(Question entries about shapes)
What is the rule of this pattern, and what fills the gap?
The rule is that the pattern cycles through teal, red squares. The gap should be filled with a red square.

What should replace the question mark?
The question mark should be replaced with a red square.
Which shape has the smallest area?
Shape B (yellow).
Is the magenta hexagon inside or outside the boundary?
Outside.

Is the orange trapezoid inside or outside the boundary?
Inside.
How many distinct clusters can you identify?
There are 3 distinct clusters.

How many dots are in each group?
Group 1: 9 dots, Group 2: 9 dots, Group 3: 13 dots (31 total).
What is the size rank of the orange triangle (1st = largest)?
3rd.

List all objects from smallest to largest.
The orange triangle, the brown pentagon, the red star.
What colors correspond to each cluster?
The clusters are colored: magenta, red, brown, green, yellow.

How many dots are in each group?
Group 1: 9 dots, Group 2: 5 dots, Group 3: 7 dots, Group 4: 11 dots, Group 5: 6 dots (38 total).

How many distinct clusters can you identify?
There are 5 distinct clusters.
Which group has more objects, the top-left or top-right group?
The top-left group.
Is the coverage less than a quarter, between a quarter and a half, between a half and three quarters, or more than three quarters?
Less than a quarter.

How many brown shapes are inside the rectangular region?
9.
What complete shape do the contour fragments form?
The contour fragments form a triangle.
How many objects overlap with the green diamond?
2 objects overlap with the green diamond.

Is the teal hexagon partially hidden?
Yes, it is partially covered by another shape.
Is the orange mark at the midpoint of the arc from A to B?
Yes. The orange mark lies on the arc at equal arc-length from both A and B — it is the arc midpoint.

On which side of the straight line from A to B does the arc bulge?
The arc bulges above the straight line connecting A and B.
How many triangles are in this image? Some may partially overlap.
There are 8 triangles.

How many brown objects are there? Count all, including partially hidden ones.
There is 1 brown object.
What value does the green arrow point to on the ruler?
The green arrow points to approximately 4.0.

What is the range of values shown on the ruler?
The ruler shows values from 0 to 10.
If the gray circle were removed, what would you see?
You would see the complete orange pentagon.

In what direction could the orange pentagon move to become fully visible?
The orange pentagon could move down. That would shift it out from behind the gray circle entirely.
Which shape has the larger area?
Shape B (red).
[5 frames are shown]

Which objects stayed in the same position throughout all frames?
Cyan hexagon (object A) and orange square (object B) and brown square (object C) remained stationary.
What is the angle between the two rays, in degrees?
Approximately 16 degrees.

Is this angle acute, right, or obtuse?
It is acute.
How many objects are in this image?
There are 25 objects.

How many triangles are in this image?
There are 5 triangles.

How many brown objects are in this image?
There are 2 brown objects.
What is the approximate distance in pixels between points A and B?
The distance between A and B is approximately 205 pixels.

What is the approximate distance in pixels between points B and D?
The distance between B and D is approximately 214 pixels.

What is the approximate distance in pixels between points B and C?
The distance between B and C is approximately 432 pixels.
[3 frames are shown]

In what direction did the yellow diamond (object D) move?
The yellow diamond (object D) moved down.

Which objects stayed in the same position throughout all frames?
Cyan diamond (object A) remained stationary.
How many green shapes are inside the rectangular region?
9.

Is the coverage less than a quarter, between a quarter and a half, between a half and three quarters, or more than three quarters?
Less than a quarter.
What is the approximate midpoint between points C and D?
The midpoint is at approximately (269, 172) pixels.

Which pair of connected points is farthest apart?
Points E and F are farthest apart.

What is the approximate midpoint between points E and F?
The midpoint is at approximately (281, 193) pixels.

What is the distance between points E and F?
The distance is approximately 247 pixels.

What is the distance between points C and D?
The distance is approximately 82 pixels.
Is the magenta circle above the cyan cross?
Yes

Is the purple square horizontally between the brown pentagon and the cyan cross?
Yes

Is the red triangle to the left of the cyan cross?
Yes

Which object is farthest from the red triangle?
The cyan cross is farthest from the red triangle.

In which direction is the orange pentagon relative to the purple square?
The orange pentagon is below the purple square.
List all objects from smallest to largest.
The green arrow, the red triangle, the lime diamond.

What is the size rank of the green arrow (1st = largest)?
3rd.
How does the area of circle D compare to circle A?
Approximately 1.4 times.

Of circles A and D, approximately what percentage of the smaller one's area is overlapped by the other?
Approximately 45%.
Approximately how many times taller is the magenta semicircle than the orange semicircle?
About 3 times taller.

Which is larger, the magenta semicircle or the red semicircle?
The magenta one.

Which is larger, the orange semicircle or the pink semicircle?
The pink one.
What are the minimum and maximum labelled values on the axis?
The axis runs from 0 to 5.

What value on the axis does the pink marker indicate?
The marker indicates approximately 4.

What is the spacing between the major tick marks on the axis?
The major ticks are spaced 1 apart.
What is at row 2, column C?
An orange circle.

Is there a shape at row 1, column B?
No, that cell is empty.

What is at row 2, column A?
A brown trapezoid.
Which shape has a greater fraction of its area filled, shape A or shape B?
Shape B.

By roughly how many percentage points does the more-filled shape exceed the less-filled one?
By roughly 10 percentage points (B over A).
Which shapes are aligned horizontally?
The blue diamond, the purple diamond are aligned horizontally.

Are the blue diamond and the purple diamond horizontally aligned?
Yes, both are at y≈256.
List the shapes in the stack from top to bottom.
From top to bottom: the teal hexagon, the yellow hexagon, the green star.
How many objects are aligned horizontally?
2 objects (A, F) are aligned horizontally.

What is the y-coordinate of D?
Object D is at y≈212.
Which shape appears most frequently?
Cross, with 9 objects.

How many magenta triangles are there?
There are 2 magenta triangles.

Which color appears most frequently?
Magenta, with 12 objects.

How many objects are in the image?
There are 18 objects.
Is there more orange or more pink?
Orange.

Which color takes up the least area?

# What the task asks
Show the data once more, exactly as it was written.

# Solution to the problem
What is the rule of this pattern, and what fills the gap?
The rule is that the pattern cycles through teal, red squares. The gap should be filled with a red square.

What should replace the question mark?
The question mark should be replaced with a red square.
Which shape has the smallest area?
Shape B (yellow).
Is the magenta hexagon inside or outside the boundary?
Outside.

Is the orange trapezoid inside or outside the boundary?
Inside.
How many distinct clusters can you identify?
There are 3 distinct clusters.

How many dots are in each group?
Group 1: 9 dots, Group 2: 9 dots, Group 3: 13 dots (31 total).
What is the size rank of the orange triangle (1st = largest)?
3rd.

List all objects from smallest to largest.
The orange triangle, the brown pentagon, the red star.
What colors correspond to each cluster?
The clusters are colored: magenta, red, brown, green, yellow.

How many dots are in each group?
Group 1: 9 dots, Group 2: 5 dots, Group 3: 7 dots, Group 4: 11 dots, Group 5: 6 dots (38 total).

How many distinct clusters can you identify?
There are 5 distinct clusters.
Which group has more objects, the top-left or top-right group?
The top-left group.
Is the coverage less than a quarter, between a quarter and a half, between a half and three quarters, or more than three quarters?
Less than a quarter.

How many brown shapes are inside the rectangular region?
9.
What complete shape do the contour fragments form?
The contour fragments form a triangle.
How many objects overlap with the green diamond?
2 objects overlap with the green diamond.

Is the teal hexagon partially hidden?
Yes, it is partially covered by another shape.
Is the orange mark at the midpoint of the arc from A to B?
Yes. The orange mark lies on the arc at equal arc-length from both A and B — it is the arc midpoint.

On which side of the straight line from A to B does the arc bulge?
The arc bulges above the straight line connecting A and B.
How many triangles are in this image? Some may partially overlap.
There are 8 triangles.

How many brown objects are there? Count all, including partially hidden ones.
There is 1 brown object.
What value does the green arrow point to on the ruler?
The green arrow points to approximately 4.0.

What is the range of values shown on the ruler?
The ruler shows values from 0 to 10.
If the gray circle were removed, what would you see?
You would see the complete orange pentagon.

In what direction could the orange pentagon move to become fully visible?
The orange pentagon could move down. That would shift it out from behind the gray circle entirely.
Which shape has the larger area?
Shape B (red).
[5 frames are shown]

Which objects stayed in the same position throughout all frames?
Cyan hexagon (object A) and orange square (object B) and brown square (object C) remained stationary.
What is the angle between the two rays, in degrees?
Approximately 16 degrees.

Is this angle acute, right, or obtuse?
It is acute.
How many objects are in this image?
There are 25 objects.

How many triangles are in this image?
There are 5 triangles.

How many brown objects are in this image?
There are 2 brown objects.
What is the approximate distance in pixels between points A and B?
The distance between A and B is approximately 205 pixels.

What is the approximate distance in pixels between points B and D?
The distance between B and D is approximately 214 pixels.

What is the approximate distance in pixels between points B and C?
The distance between B and C is approximately 432 pixels.
[3 frames are shown]

In what direction did the yellow diamond (object D) move?
The yellow diamond (object D) moved down.

Which objects stayed in the same position throughout all frames?
Cyan diamond (object A) remained stationary.
How many green shapes are inside the rectangular region?
9.

Is the coverage less than a quarter, between a quarter and a half, between a half and three quarters, or more than three quarters?
Less than a quarter.
What is the approximate midpoint between points C and D?
The midpoint is at approximately (269, 172) pixels.

Which pair of connected points is farthest apart?
Points E and F are farthest apart.

What is the approximate midpoint between points E and F?
The midpoint is at approximately (281, 193) pixels.

What is the distance between points E and F?
The distance is approximately 247 pixels.

What is the distance between points C and D?
The distance is approximately 82 pixels.
Is the magenta circle above the cyan cross?
Yes

Is the purple square horizontally between the brown pentagon and the cyan cross?
Yes

Is the red triangle to the left of the cyan cross?
Yes

Which object is farthest from the red triangle?
The cyan cross is farthest from the red triangle.

In which direction is the orange pentagon relative to the purple square?
The orange pentagon is below the purple square.
List all objects from smallest to largest.
The green arrow, the red triangle, the lime diamond.

What is the size rank of the green arrow (1st = largest)?
3rd.
How does the area of circle D compare to circle A?
Approximately 1.4 times.

Of circles A and D, approximately what percentage of the smaller one's area is overlapped by the other?
Approximately 45%.
Approximately how many times taller is the magenta semicircle than the orange semicircle?
About 3 times taller.

Which is larger, the magenta semicircle or the red semicircle?
The magenta one.

Which is larger, the orange semicircle or the pink semicircle?
The pink one.
What are the minimum and maximum labelled values on the axis?
The axis runs from 0 to 5.

What value on the axis does the pink marker indicate?
The marker indicates approximately 4.

What is the spacing between the major tick marks on the axis?
The major ticks are spaced 1 apart.
What is at row 2, column C?
An orange circle.

Is there a shape at row 1, column B?
No, that cell is empty.

What is at row 2, column A?
A brown trapezoid.
Which shape has a greater fraction of its area filled, shape A or shape B?
Shape B.

By roughly how many percentage points does the more-filled shape exceed the less-filled one?
By roughly 10 percentage points (B over A).
Which shapes are aligned horizontally?
The blue diamond, the purple diamond are aligned horizontally.

Are the blue diamond and the purple diamond horizontally aligned?
Yes, both are at y≈256.
List the shapes in the stack from top to bottom.
From top to bottom: the teal hexagon, the yellow hexagon, the green star.
How many objects are aligned horizontally?
2 objects (A, F) are aligned horizontally.

What is the y-coordinate of D?
Object D is at y≈212.
Which shape appears most frequently?
Cross, with 9 objects.

How many magenta triangles are there?
There are 2 magenta triangles.

Which color appears most frequently?
Magenta, with 12 objects.

How many objects are in the image?
There are 18 objects.
Is there more orange or more pink?
Orange.

Which color takes up the least area?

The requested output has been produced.